WHAT IS EXPECTED: Images are not part of the copy; transcribe all the data exactly.

ITEMS:
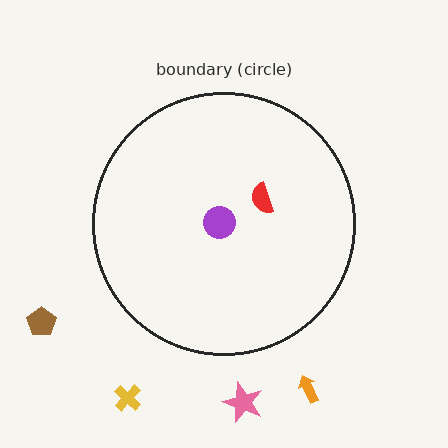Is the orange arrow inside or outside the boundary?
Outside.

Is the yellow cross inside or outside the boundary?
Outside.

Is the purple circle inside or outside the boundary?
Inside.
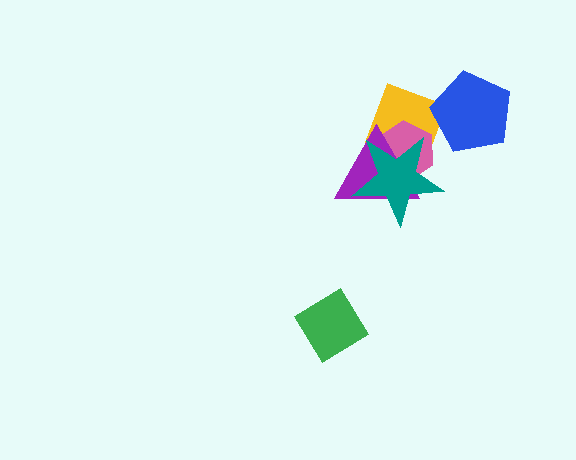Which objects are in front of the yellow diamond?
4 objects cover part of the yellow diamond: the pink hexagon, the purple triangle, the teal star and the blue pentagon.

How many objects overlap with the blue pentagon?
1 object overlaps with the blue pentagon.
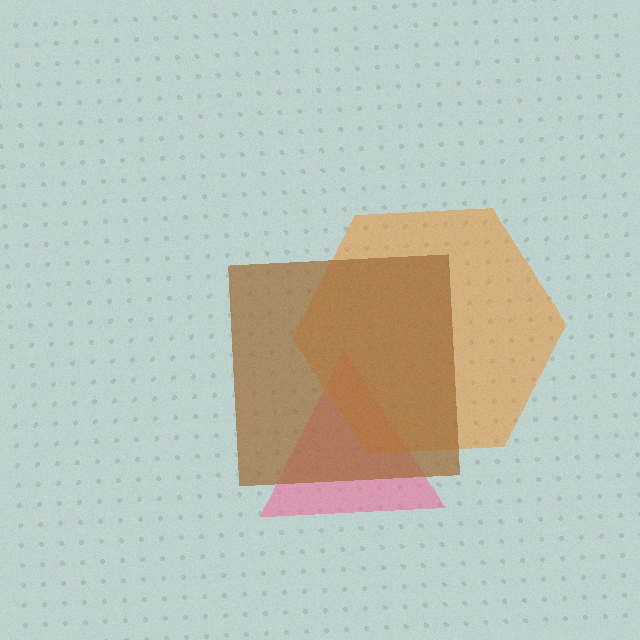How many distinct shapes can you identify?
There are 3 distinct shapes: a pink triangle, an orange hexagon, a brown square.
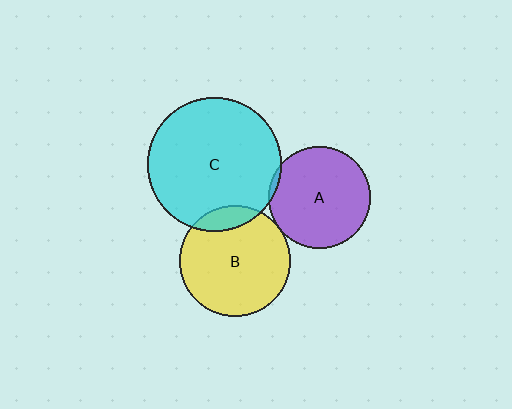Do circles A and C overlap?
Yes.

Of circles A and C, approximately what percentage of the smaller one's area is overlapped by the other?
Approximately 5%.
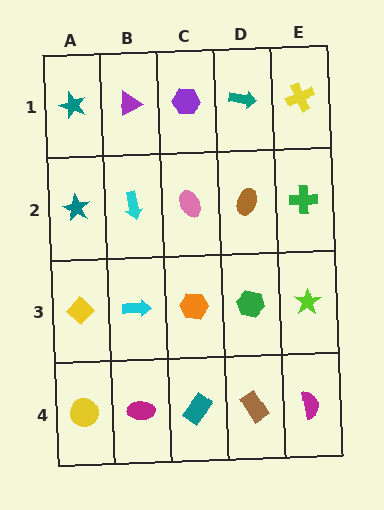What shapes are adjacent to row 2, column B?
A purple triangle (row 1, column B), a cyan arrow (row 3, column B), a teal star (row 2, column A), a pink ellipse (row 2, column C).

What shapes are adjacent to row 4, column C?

THE COMPLETED TASK:
Is the orange arrow inside or outside the boundary?
Outside.

Is the yellow cross inside or outside the boundary?
Outside.

Is the purple circle inside or outside the boundary?
Inside.
Which objects are in front of the yellow diamond?
4 objects cover part of the yellow diamond: the pink hexagon, the purple triangle, the teal star and the blue pentagon.

How many objects overlap with the blue pentagon?
1 object overlaps with the blue pentagon.
How many distinct shapes can you identify?
There are 3 distinct shapes: a pink triangle, an orange hexagon, a brown square.
Do circles A and C overlap?
Yes.

Of circles A and C, approximately what percentage of the smaller one's area is overlapped by the other?
Approximately 5%.
What shapes are adjacent to row 2, column B?
A purple triangle (row 1, column B), a cyan arrow (row 3, column B), a teal star (row 2, column A), a pink ellipse (row 2, column C).

What shapes are adjacent to row 4, column C?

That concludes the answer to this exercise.